(To be done):
Repeat exactly the lines beginning at the one that contains "Do any of the circles overlap?" and running to the end of the material. Omit the pictures.

[Rendered shape question records]

start

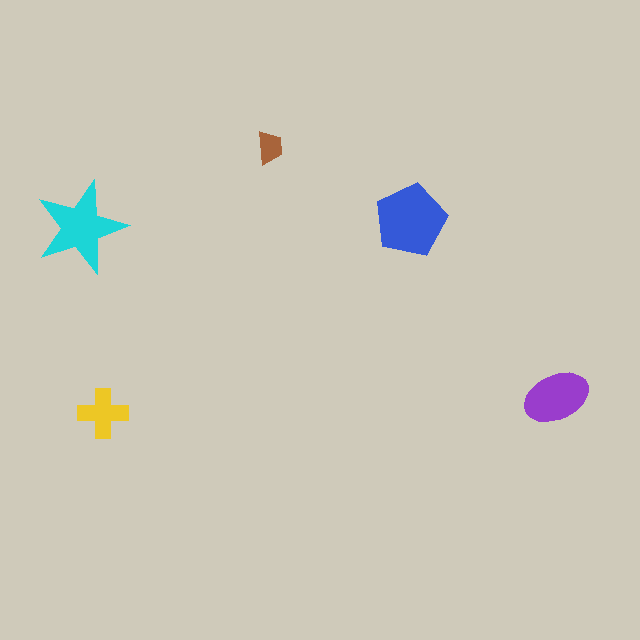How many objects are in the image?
There are 5 objects in the image.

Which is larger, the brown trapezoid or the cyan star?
The cyan star.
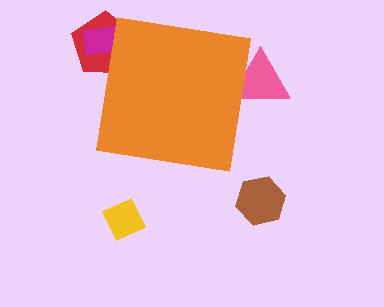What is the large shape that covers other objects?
An orange square.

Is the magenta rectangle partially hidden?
Yes, the magenta rectangle is partially hidden behind the orange square.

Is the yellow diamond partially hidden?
No, the yellow diamond is fully visible.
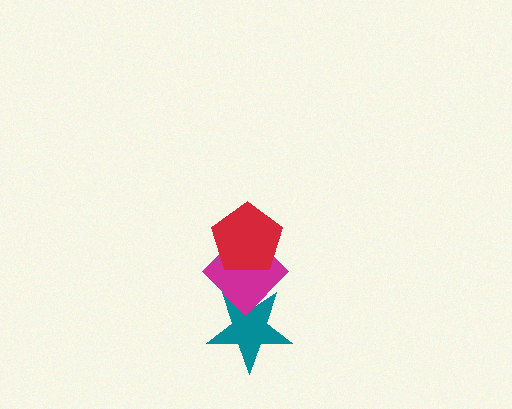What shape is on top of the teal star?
The magenta diamond is on top of the teal star.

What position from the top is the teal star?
The teal star is 3rd from the top.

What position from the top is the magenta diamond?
The magenta diamond is 2nd from the top.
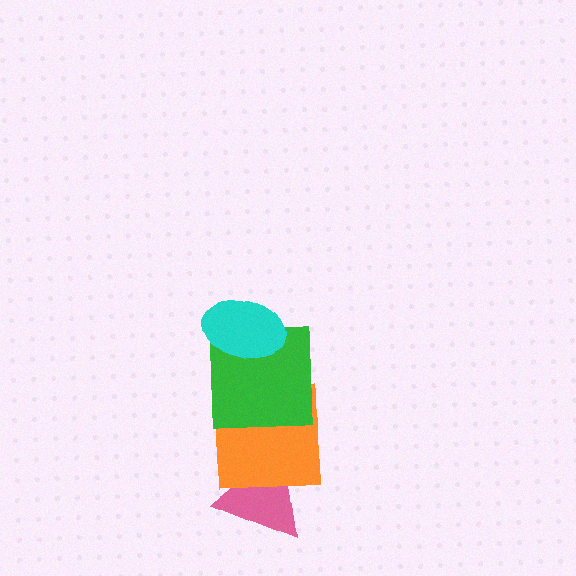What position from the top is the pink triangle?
The pink triangle is 4th from the top.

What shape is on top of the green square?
The cyan ellipse is on top of the green square.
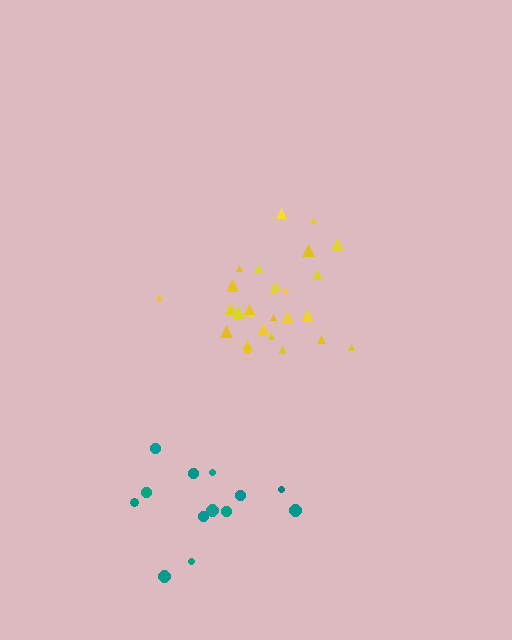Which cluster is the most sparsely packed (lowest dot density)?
Teal.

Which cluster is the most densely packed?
Yellow.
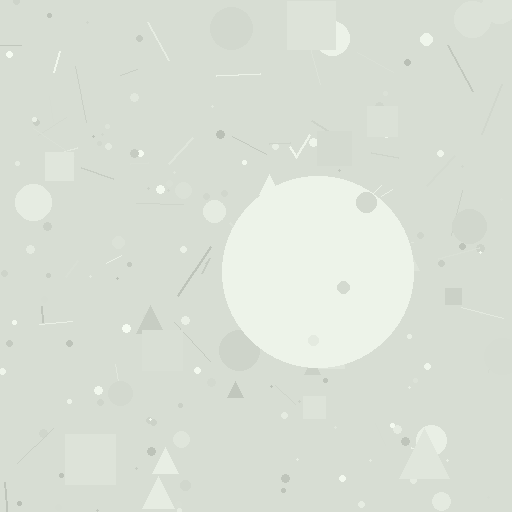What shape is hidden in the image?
A circle is hidden in the image.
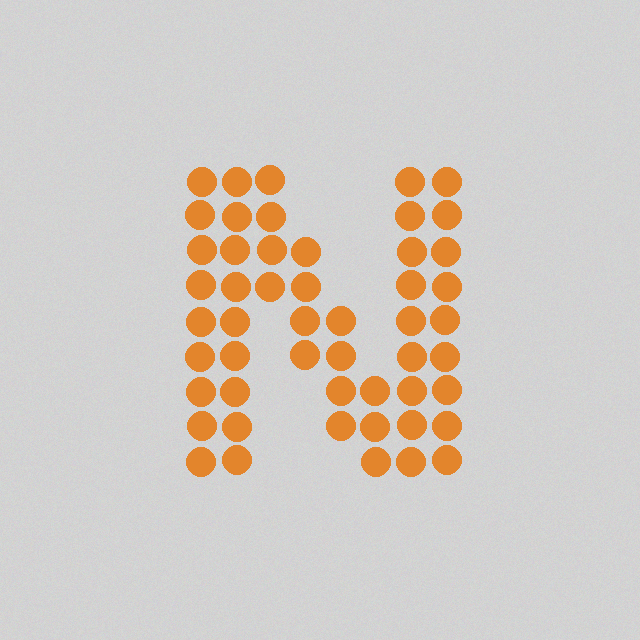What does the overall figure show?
The overall figure shows the letter N.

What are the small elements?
The small elements are circles.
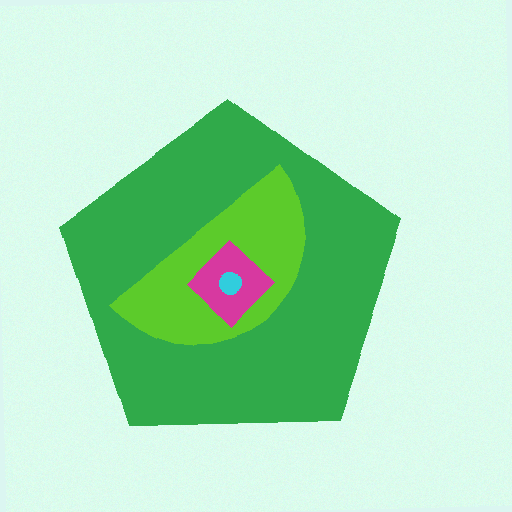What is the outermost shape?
The green pentagon.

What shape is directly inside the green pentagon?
The lime semicircle.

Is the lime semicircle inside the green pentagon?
Yes.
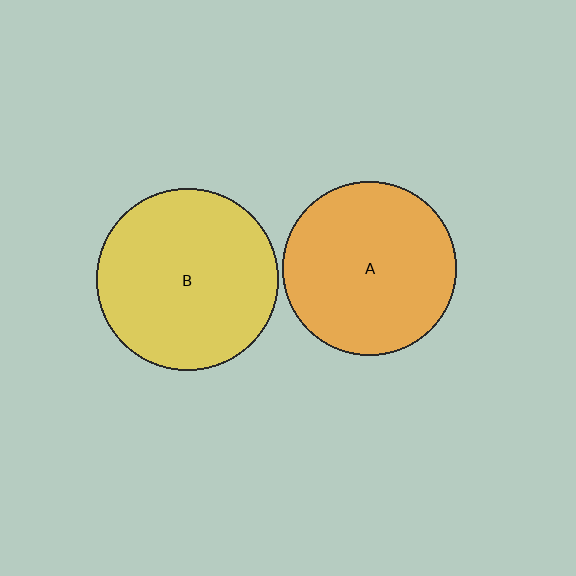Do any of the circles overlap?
No, none of the circles overlap.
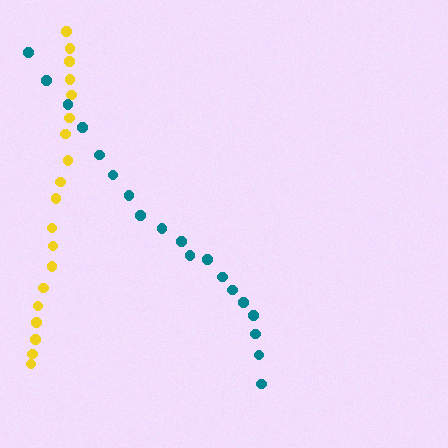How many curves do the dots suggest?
There are 2 distinct paths.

end

(Exercise answer):
Do any of the circles overlap?
No, none of the circles overlap.
How many curves do the dots suggest?
There are 2 distinct paths.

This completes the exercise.